• _REQUIRED TASK_
Write out the data below exactly as given, without any of its pictures.
===
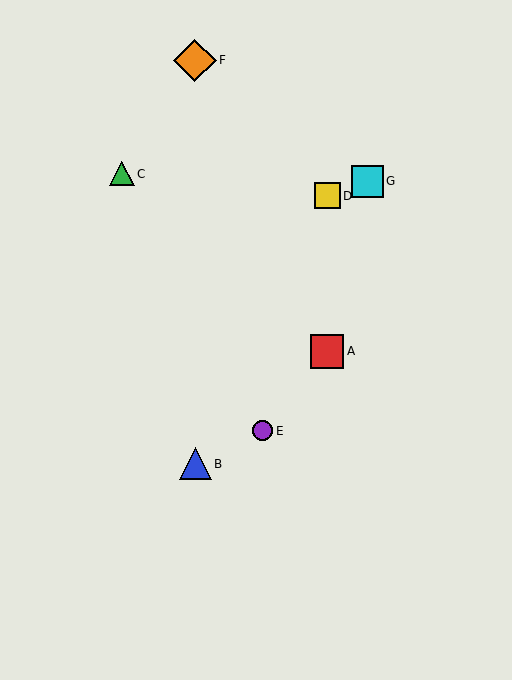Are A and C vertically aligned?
No, A is at x≈327 and C is at x≈122.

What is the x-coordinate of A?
Object A is at x≈327.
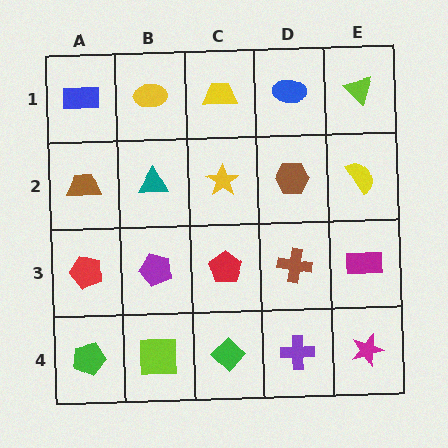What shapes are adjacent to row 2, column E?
A lime triangle (row 1, column E), a magenta rectangle (row 3, column E), a brown hexagon (row 2, column D).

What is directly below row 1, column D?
A brown hexagon.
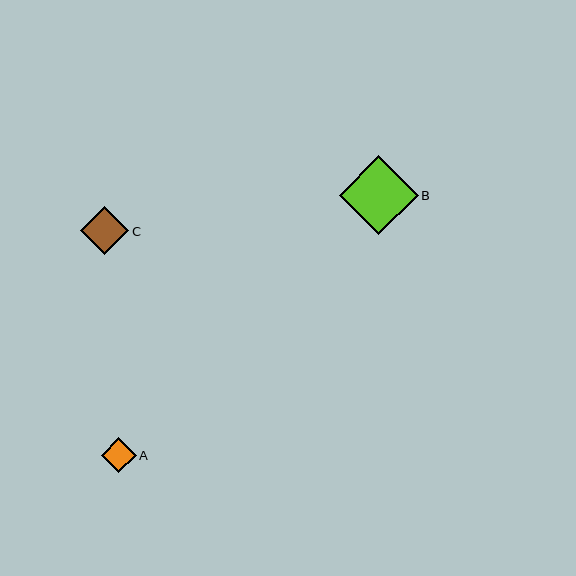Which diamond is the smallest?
Diamond A is the smallest with a size of approximately 35 pixels.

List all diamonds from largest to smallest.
From largest to smallest: B, C, A.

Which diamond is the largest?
Diamond B is the largest with a size of approximately 79 pixels.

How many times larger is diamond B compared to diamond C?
Diamond B is approximately 1.6 times the size of diamond C.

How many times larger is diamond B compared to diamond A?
===
• _COMPLETE ANSWER_
Are A and C vertically aligned?
No, A is at x≈327 and C is at x≈122.

What is the x-coordinate of A?
Object A is at x≈327.
What shapes are adjacent to row 2, column E?
A lime triangle (row 1, column E), a magenta rectangle (row 3, column E), a brown hexagon (row 2, column D).

What is directly below row 1, column D?
A brown hexagon.
Which diamond is the smallest?
Diamond A is the smallest with a size of approximately 35 pixels.

List all diamonds from largest to smallest.
From largest to smallest: B, C, A.

Which diamond is the largest?
Diamond B is the largest with a size of approximately 79 pixels.

How many times larger is diamond B compared to diamond C?
Diamond B is approximately 1.6 times the size of diamond C.

How many times larger is diamond B compared to diamond A?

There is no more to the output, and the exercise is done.